• [Stated exercise]: Give every entry again, unchanged, and leave its images out.

(Dataset rows concerning shapes)

______________________________

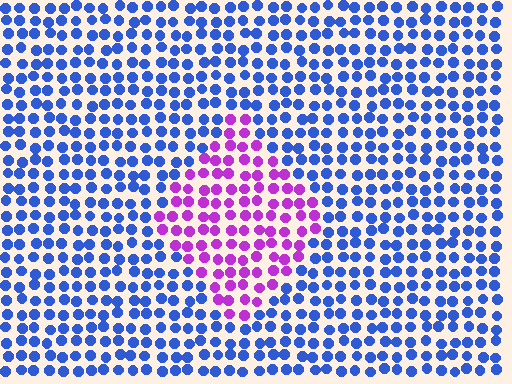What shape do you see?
I see a diamond.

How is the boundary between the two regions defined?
The boundary is defined purely by a slight shift in hue (about 68 degrees). Spacing, size, and orientation are identical on both sides.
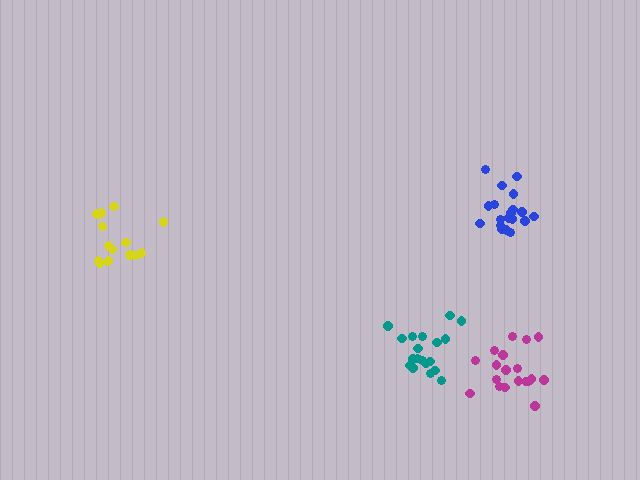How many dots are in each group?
Group 1: 19 dots, Group 2: 19 dots, Group 3: 19 dots, Group 4: 14 dots (71 total).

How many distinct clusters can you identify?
There are 4 distinct clusters.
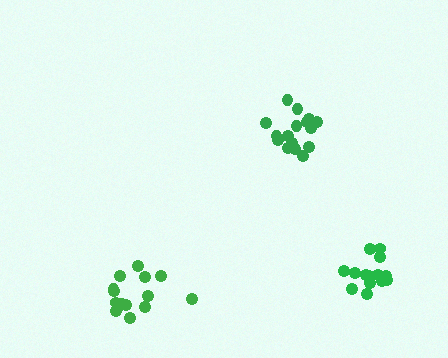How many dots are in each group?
Group 1: 16 dots, Group 2: 14 dots, Group 3: 15 dots (45 total).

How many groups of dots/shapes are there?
There are 3 groups.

______________________________

• [Reply]:
What shape do you see?
I see a diamond.

How is the boundary between the two regions defined?
The boundary is defined purely by a slight shift in hue (about 68 degrees). Spacing, size, and orientation are identical on both sides.
How many dots are in each group?
Group 1: 19 dots, Group 2: 19 dots, Group 3: 19 dots, Group 4: 14 dots (71 total).

How many distinct clusters can you identify?
There are 4 distinct clusters.
How many dots are in each group?
Group 1: 16 dots, Group 2: 14 dots, Group 3: 15 dots (45 total).

How many groups of dots/shapes are there?
There are 3 groups.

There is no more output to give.